(Question entries about shapes)

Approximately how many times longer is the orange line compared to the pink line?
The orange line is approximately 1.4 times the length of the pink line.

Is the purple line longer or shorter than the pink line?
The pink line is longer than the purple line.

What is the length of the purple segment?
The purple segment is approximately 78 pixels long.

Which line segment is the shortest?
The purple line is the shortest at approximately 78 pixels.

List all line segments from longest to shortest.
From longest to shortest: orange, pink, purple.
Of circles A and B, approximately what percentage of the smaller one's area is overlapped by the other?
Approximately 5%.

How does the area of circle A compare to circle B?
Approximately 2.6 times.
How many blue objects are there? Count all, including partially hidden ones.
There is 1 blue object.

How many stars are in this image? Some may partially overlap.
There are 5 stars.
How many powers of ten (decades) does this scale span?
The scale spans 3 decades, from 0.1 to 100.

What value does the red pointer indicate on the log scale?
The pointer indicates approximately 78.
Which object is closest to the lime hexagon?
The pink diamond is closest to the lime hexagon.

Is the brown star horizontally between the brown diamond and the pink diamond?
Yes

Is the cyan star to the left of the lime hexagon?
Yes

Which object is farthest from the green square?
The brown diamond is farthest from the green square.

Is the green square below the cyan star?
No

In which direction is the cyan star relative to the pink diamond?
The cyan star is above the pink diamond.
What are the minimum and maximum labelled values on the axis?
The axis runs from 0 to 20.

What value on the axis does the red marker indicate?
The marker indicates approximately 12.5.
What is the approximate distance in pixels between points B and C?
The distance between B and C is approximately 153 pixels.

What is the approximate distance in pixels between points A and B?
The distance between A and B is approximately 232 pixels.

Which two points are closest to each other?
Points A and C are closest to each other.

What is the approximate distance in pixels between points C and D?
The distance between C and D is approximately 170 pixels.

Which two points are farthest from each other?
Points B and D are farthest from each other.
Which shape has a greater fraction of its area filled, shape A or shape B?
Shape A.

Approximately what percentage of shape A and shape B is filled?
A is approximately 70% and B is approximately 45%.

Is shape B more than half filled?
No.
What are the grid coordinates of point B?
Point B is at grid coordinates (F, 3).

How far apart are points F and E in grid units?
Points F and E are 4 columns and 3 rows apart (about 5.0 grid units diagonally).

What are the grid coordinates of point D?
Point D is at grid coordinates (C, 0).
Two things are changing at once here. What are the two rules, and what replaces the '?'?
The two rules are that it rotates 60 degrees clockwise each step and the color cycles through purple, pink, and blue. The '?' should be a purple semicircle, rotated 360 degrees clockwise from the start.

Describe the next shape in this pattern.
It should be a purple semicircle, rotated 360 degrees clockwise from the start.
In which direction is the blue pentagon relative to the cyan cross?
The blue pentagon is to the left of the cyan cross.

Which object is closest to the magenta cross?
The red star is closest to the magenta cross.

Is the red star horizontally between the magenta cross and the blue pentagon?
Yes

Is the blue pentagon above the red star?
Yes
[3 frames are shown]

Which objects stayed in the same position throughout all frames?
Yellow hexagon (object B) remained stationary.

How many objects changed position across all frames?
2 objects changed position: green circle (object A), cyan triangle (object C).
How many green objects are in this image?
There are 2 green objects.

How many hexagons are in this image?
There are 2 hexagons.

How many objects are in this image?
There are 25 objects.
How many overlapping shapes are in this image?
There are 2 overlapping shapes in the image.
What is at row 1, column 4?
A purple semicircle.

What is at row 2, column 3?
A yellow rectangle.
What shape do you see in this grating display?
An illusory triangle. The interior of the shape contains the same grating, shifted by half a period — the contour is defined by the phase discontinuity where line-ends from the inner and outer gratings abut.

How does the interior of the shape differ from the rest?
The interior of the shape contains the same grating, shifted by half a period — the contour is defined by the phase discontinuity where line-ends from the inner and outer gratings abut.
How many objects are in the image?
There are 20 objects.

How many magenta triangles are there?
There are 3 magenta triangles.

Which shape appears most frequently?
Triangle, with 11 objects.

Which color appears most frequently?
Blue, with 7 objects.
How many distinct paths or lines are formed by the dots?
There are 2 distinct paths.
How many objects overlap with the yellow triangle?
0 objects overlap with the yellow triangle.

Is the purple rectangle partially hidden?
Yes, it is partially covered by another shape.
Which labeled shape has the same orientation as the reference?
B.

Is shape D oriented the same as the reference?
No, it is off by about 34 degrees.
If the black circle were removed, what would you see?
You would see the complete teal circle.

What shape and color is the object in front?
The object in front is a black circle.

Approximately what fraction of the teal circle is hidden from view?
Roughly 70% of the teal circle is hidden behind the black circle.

● Task instructions
Write out the entries above word for word.

● Written response
Approximately how many times longer is the orange line compared to the pink line?
The orange line is approximately 1.4 times the length of the pink line.

Is the purple line longer or shorter than the pink line?
The pink line is longer than the purple line.

What is the length of the purple segment?
The purple segment is approximately 78 pixels long.

Which line segment is the shortest?
The purple line is the shortest at approximately 78 pixels.

List all line segments from longest to shortest.
From longest to shortest: orange, pink, purple.
Of circles A and B, approximately what percentage of the smaller one's area is overlapped by the other?
Approximately 5%.

How does the area of circle A compare to circle B?
Approximately 2.6 times.
How many blue objects are there? Count all, including partially hidden ones.
There is 1 blue object.

How many stars are in this image? Some may partially overlap.
There are 5 stars.
How many powers of ten (decades) does this scale span?
The scale spans 3 decades, from 0.1 to 100.

What value does the red pointer indicate on the log scale?
The pointer indicates approximately 78.
Which object is closest to the lime hexagon?
The pink diamond is closest to the lime hexagon.

Is the brown star horizontally between the brown diamond and the pink diamond?
Yes

Is the cyan star to the left of the lime hexagon?
Yes

Which object is farthest from the green square?
The brown diamond is farthest from the green square.

Is the green square below the cyan star?
No

In which direction is the cyan star relative to the pink diamond?
The cyan star is above the pink diamond.
What are the minimum and maximum labelled values on the axis?
The axis runs from 0 to 20.

What value on the axis does the red marker indicate?
The marker indicates approximately 12.5.
What is the approximate distance in pixels between points B and C?
The distance between B and C is approximately 153 pixels.

What is the approximate distance in pixels between points A and B?
The distance between A and B is approximately 232 pixels.

Which two points are closest to each other?
Points A and C are closest to each other.

What is the approximate distance in pixels between points C and D?
The distance between C and D is approximately 170 pixels.

Which two points are farthest from each other?
Points B and D are farthest from each other.
Which shape has a greater fraction of its area filled, shape A or shape B?
Shape A.

Approximately what percentage of shape A and shape B is filled?
A is approximately 70% and B is approximately 45%.

Is shape B more than half filled?
No.
What are the grid coordinates of point B?
Point B is at grid coordinates (F, 3).

How far apart are points F and E in grid units?
Points F and E are 4 columns and 3 rows apart (about 5.0 grid units diagonally).

What are the grid coordinates of point D?
Point D is at grid coordinates (C, 0).
Two things are changing at once here. What are the two rules, and what replaces the '?'?
The two rules are that it rotates 60 degrees clockwise each step and the color cycles through purple, pink, and blue. The '?' should be a purple semicircle, rotated 360 degrees clockwise from the start.

Describe the next shape in this pattern.
It should be a purple semicircle, rotated 360 degrees clockwise from the start.
In which direction is the blue pentagon relative to the cyan cross?
The blue pentagon is to the left of the cyan cross.

Which object is closest to the magenta cross?
The red star is closest to the magenta cross.

Is the red star horizontally between the magenta cross and the blue pentagon?
Yes

Is the blue pentagon above the red star?
Yes
[3 frames are shown]

Which objects stayed in the same position throughout all frames?
Yellow hexagon (object B) remained stationary.

How many objects changed position across all frames?
2 objects changed position: green circle (object A), cyan triangle (object C).
How many green objects are in this image?
There are 2 green objects.

How many hexagons are in this image?
There are 2 hexagons.

How many objects are in this image?
There are 25 objects.
How many overlapping shapes are in this image?
There are 2 overlapping shapes in the image.
What is at row 1, column 4?
A purple semicircle.

What is at row 2, column 3?
A yellow rectangle.
What shape do you see in this grating display?
An illusory triangle. The interior of the shape contains the same grating, shifted by half a period — the contour is defined by the phase discontinuity where line-ends from the inner and outer gratings abut.

How does the interior of the shape differ from the rest?
The interior of the shape contains the same grating, shifted by half a period — the contour is defined by the phase discontinuity where line-ends from the inner and outer gratings abut.
How many objects are in the image?
There are 20 objects.

How many magenta triangles are there?
There are 3 magenta triangles.

Which shape appears most frequently?
Triangle, with 11 objects.

Which color appears most frequently?
Blue, with 7 objects.
How many distinct paths or lines are formed by the dots?
There are 2 distinct paths.
How many objects overlap with the yellow triangle?
0 objects overlap with the yellow triangle.

Is the purple rectangle partially hidden?
Yes, it is partially covered by another shape.
Which labeled shape has the same orientation as the reference?
B.

Is shape D oriented the same as the reference?
No, it is off by about 34 degrees.
If the black circle were removed, what would you see?
You would see the complete teal circle.

What shape and color is the object in front?
The object in front is a black circle.

Approximately what fraction of the teal circle is hidden from view?
Roughly 70% of the teal circle is hidden behind the black circle.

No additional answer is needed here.